- _DATA ROWS_:
--- Begin ---
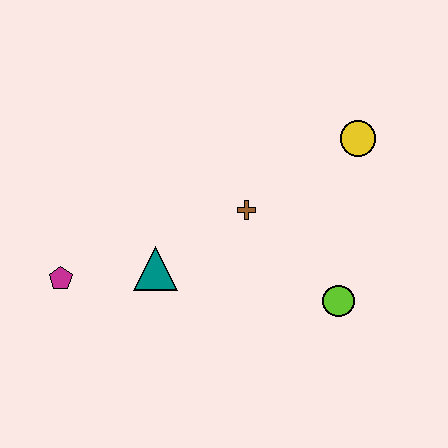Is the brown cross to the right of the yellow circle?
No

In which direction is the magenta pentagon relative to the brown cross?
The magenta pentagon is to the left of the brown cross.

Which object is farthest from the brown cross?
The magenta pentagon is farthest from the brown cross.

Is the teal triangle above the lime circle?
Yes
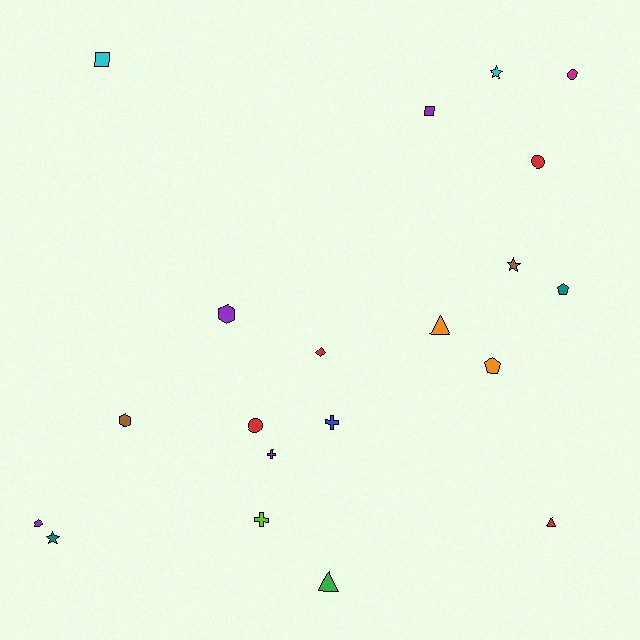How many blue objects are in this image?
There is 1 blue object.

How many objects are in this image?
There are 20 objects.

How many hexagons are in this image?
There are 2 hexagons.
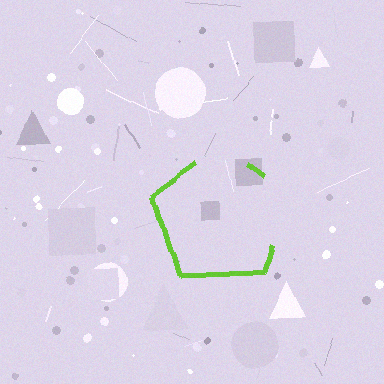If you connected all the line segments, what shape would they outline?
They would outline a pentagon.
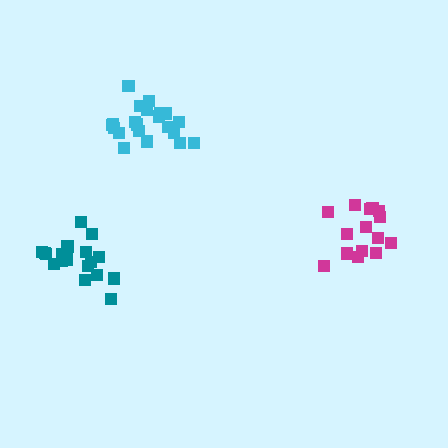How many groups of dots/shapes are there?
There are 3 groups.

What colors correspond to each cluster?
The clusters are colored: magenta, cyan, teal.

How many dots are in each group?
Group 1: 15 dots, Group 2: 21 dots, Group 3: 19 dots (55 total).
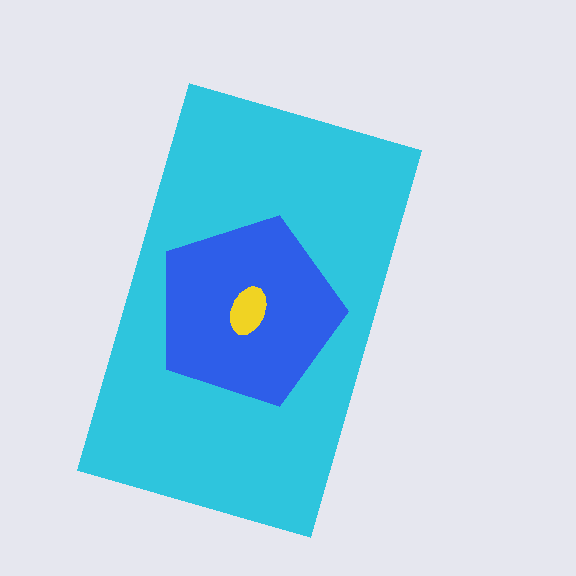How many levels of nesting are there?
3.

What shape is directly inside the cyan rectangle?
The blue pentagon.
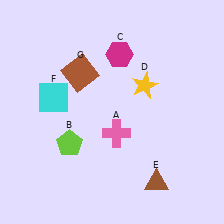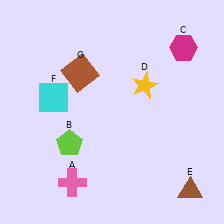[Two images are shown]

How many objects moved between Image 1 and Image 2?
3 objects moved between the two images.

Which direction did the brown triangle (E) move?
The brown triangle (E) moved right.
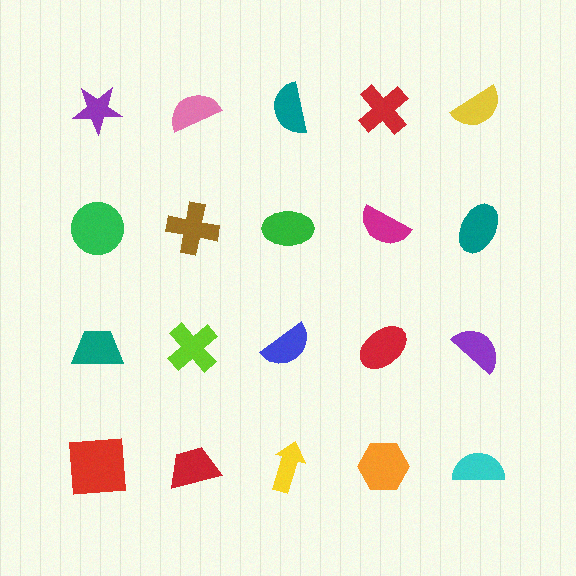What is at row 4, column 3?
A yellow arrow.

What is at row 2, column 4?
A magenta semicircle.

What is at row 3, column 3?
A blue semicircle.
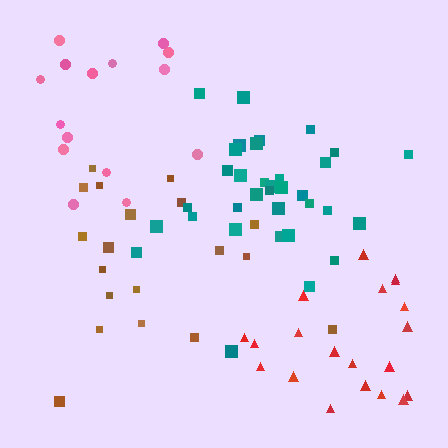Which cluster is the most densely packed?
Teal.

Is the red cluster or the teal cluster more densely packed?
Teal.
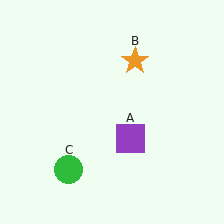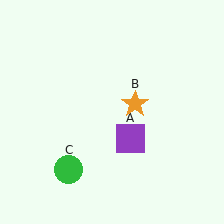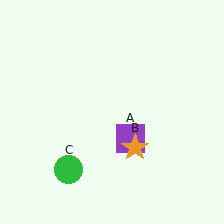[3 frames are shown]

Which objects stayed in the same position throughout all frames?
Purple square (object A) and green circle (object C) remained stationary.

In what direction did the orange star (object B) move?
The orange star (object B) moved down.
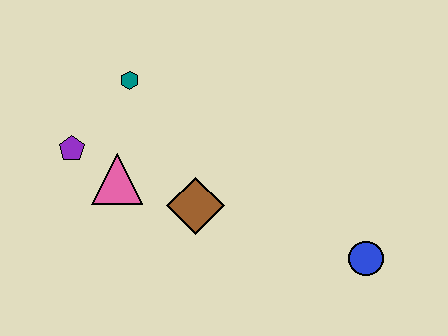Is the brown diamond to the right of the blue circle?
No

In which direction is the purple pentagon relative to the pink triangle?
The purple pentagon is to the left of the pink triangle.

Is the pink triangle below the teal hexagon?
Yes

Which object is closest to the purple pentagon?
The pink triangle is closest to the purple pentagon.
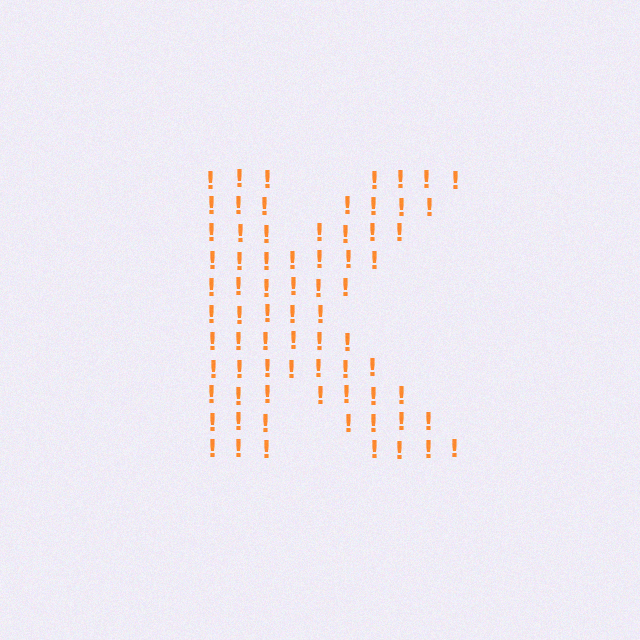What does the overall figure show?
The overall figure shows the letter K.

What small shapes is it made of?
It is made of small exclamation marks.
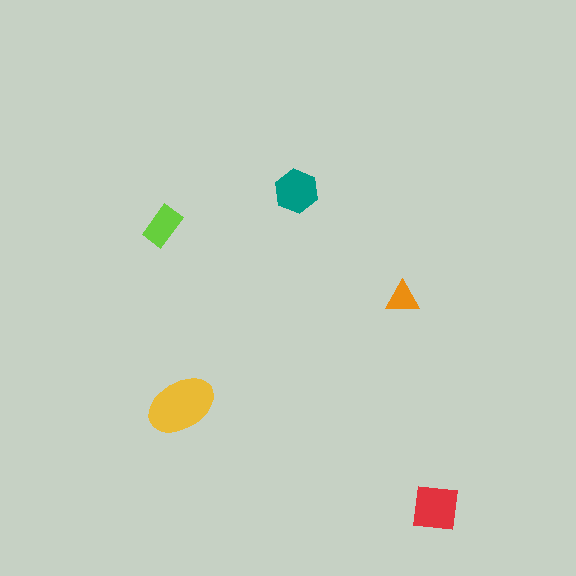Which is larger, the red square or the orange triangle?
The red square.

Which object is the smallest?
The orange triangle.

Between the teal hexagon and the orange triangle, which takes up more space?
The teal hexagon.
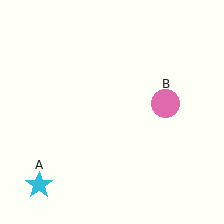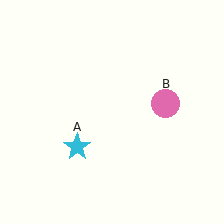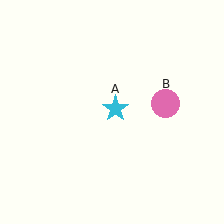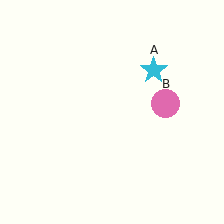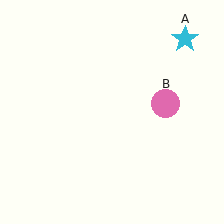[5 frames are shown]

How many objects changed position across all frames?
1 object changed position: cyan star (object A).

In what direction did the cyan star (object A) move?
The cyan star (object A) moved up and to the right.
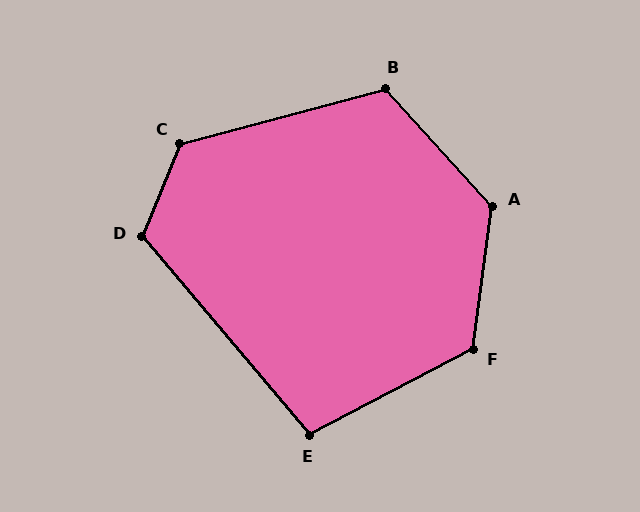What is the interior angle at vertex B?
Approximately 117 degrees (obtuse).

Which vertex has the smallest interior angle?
--- End ---
- _REQUIRED TASK_: Repeat all of the records verbatim, leaving out the pictures.

- _ANSWER FOR THIS EXERCISE_:
Is the brown cross to the right of the yellow circle?
No

In which direction is the magenta pentagon relative to the brown cross?
The magenta pentagon is to the left of the brown cross.

Which object is farthest from the brown cross?
The magenta pentagon is farthest from the brown cross.

Is the teal triangle above the lime circle?
Yes
How many blue objects are in this image?
There is 1 blue object.

How many objects are in this image?
There are 20 objects.

How many hexagons are in this image?
There are 2 hexagons.
If you connected all the line segments, what shape would they outline?
They would outline a pentagon.
How many groups of dots/shapes are there?
There are 3 groups.

What colors correspond to each cluster?
The clusters are colored: magenta, cyan, teal.

How many dots are in each group?
Group 1: 15 dots, Group 2: 21 dots, Group 3: 19 dots (55 total).
How many levels of nesting are there?
3.

What shape is directly inside the cyan rectangle?
The blue pentagon.
[Two images are shown]

How many objects moved between Image 1 and Image 2?
3 objects moved between the two images.

Which direction did the brown triangle (E) move?
The brown triangle (E) moved right.
What is at row 4, column 3?
A yellow arrow.

What is at row 2, column 4?
A magenta semicircle.

What is at row 3, column 3?
A blue semicircle.
Which cluster is the most densely packed?
Teal.

Is the red cluster or the teal cluster more densely packed?
Teal.
[3 frames are shown]

Which objects stayed in the same position throughout all frames?
Purple square (object A) and green circle (object C) remained stationary.

In what direction did the orange star (object B) move?
The orange star (object B) moved down.
Is the brown diamond to the right of the blue circle?
No

In which direction is the purple pentagon relative to the pink triangle?
The purple pentagon is to the left of the pink triangle.

Is the pink triangle below the teal hexagon?
Yes

Which object is closest to the purple pentagon?
The pink triangle is closest to the purple pentagon.
What does the overall figure show?
The overall figure shows the letter K.

What small shapes is it made of?
It is made of small exclamation marks.
Which is larger, the red square or the orange triangle?
The red square.

Which object is the smallest?
The orange triangle.

Between the teal hexagon and the orange triangle, which takes up more space?
The teal hexagon.
[5 frames are shown]

How many objects changed position across all frames?
1 object changed position: cyan star (object A).

In what direction did the cyan star (object A) move?
The cyan star (object A) moved up and to the right.
What is the interior angle at vertex B?
Approximately 117 degrees (obtuse).

Which vertex has the smallest interior angle?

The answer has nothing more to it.